- **What needs to be done**
Write out the records that appear below, verbatim and complete, but without pictures.

- **Source records**

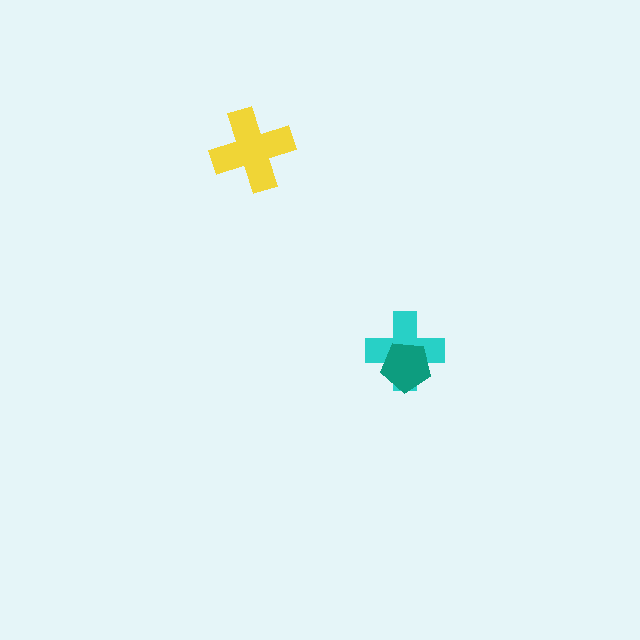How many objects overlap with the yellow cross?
0 objects overlap with the yellow cross.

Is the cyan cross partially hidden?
Yes, it is partially covered by another shape.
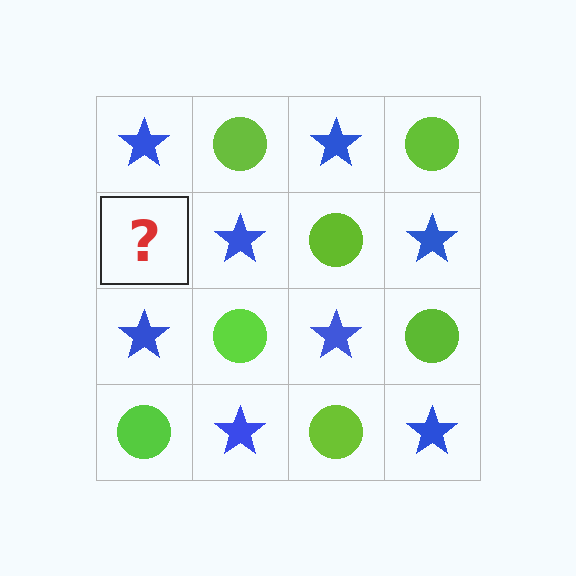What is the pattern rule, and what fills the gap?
The rule is that it alternates blue star and lime circle in a checkerboard pattern. The gap should be filled with a lime circle.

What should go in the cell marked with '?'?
The missing cell should contain a lime circle.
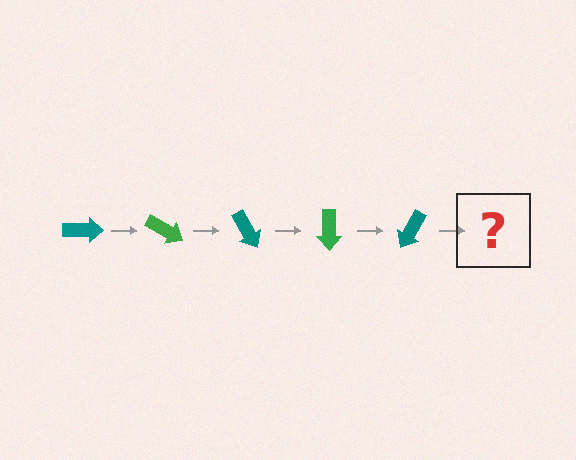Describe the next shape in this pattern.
It should be a green arrow, rotated 150 degrees clockwise from the start.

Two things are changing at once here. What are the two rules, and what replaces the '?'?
The two rules are that it rotates 30 degrees clockwise each step and the color cycles through teal and green. The '?' should be a green arrow, rotated 150 degrees clockwise from the start.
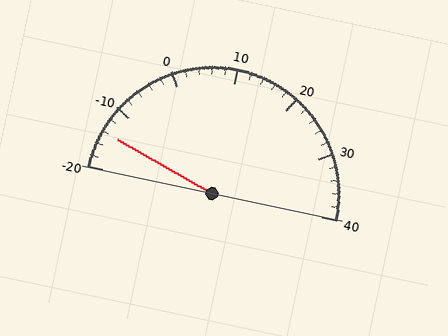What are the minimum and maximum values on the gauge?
The gauge ranges from -20 to 40.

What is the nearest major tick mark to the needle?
The nearest major tick mark is -10.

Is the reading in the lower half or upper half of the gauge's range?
The reading is in the lower half of the range (-20 to 40).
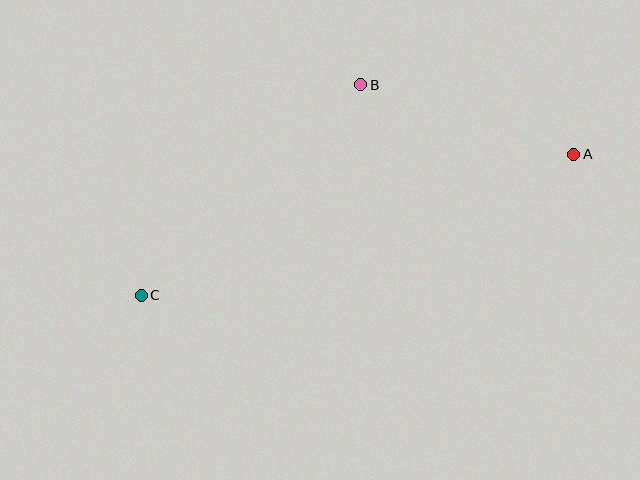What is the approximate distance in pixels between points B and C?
The distance between B and C is approximately 304 pixels.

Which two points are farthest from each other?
Points A and C are farthest from each other.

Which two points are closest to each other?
Points A and B are closest to each other.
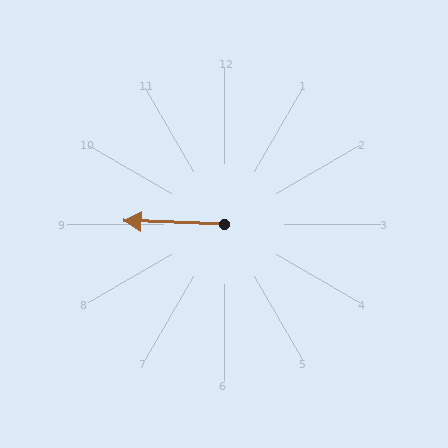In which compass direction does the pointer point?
West.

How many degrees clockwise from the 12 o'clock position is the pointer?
Approximately 272 degrees.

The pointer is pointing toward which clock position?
Roughly 9 o'clock.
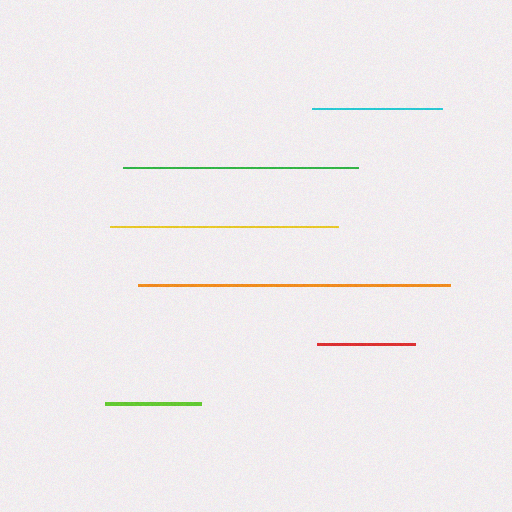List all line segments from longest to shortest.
From longest to shortest: orange, green and yellow (about equal), cyan, red and lime (about equal).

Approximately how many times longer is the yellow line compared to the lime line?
The yellow line is approximately 2.4 times the length of the lime line.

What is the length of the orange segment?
The orange segment is approximately 312 pixels long.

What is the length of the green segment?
The green segment is approximately 235 pixels long.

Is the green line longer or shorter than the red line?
The green line is longer than the red line.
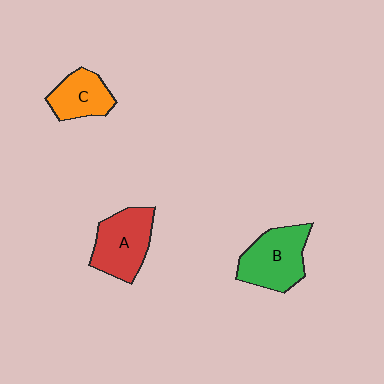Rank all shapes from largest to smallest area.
From largest to smallest: B (green), A (red), C (orange).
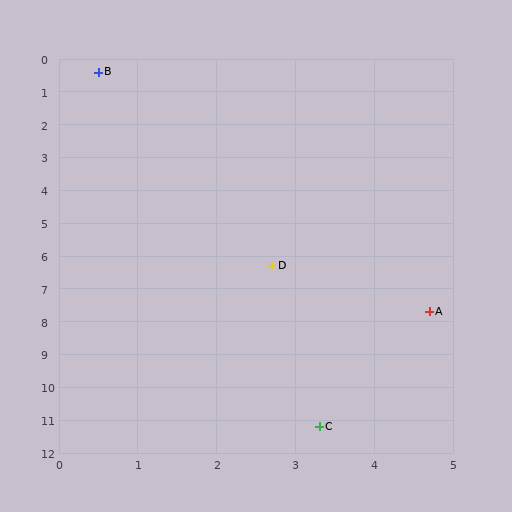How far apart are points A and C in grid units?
Points A and C are about 3.8 grid units apart.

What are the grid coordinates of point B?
Point B is at approximately (0.5, 0.4).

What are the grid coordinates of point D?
Point D is at approximately (2.7, 6.3).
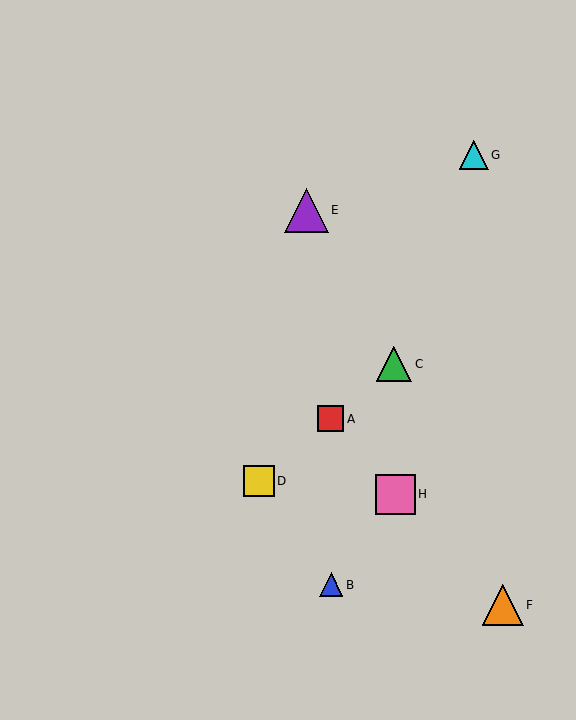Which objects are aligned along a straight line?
Objects A, C, D are aligned along a straight line.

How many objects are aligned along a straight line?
3 objects (A, C, D) are aligned along a straight line.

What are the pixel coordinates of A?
Object A is at (331, 419).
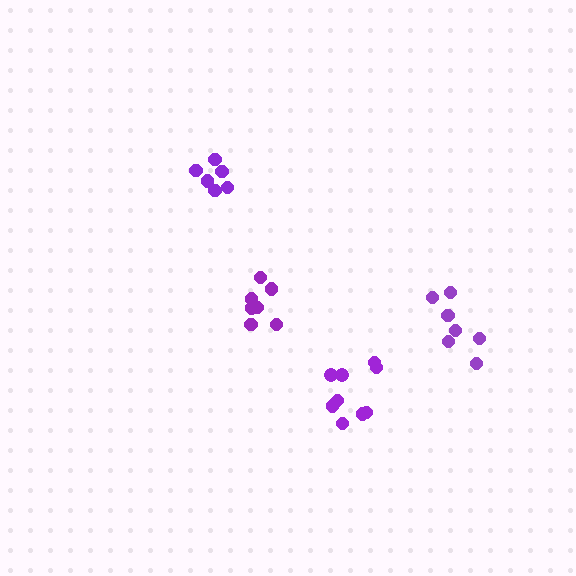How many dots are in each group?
Group 1: 7 dots, Group 2: 6 dots, Group 3: 9 dots, Group 4: 7 dots (29 total).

- **Answer to this task**
How many objects overlap with the yellow cross?
0 objects overlap with the yellow cross.

Is the cyan cross partially hidden?
Yes, it is partially covered by another shape.
What is the pattern rule, and what fills the gap?
The rule is that it alternates blue star and lime circle in a checkerboard pattern. The gap should be filled with a lime circle.

What should go in the cell marked with '?'?
The missing cell should contain a lime circle.
Describe the next shape in this pattern.
It should be a green arrow, rotated 150 degrees clockwise from the start.

Two things are changing at once here. What are the two rules, and what replaces the '?'?
The two rules are that it rotates 30 degrees clockwise each step and the color cycles through teal and green. The '?' should be a green arrow, rotated 150 degrees clockwise from the start.
What are the minimum and maximum values on the gauge?
The gauge ranges from -20 to 40.

What is the nearest major tick mark to the needle?
The nearest major tick mark is -10.

Is the reading in the lower half or upper half of the gauge's range?
The reading is in the lower half of the range (-20 to 40).
What is the approximate distance in pixels between points B and C?
The distance between B and C is approximately 304 pixels.

Which two points are farthest from each other?
Points A and C are farthest from each other.

Which two points are closest to each other?
Points A and B are closest to each other.
In which compass direction does the pointer point?
West.

How many degrees clockwise from the 12 o'clock position is the pointer?
Approximately 272 degrees.

The pointer is pointing toward which clock position?
Roughly 9 o'clock.
List all line segments from longest to shortest.
From longest to shortest: orange, green and yellow (about equal), cyan, red and lime (about equal).

Approximately how many times longer is the yellow line compared to the lime line?
The yellow line is approximately 2.4 times the length of the lime line.

What is the length of the orange segment?
The orange segment is approximately 312 pixels long.

What is the length of the green segment?
The green segment is approximately 235 pixels long.

Is the green line longer or shorter than the red line?
The green line is longer than the red line.
Rank all shapes from largest to smallest area.
From largest to smallest: B (green), A (red), C (orange).
How far apart are points A and C in grid units?
Points A and C are about 3.8 grid units apart.

What are the grid coordinates of point B?
Point B is at approximately (0.5, 0.4).

What are the grid coordinates of point D?
Point D is at approximately (2.7, 6.3).
Which objects are aligned along a straight line?
Objects A, C, D are aligned along a straight line.

How many objects are aligned along a straight line?
3 objects (A, C, D) are aligned along a straight line.

What are the pixel coordinates of A?
Object A is at (331, 419).
How many dots are in each group?
Group 1: 7 dots, Group 2: 6 dots, Group 3: 9 dots, Group 4: 7 dots (29 total).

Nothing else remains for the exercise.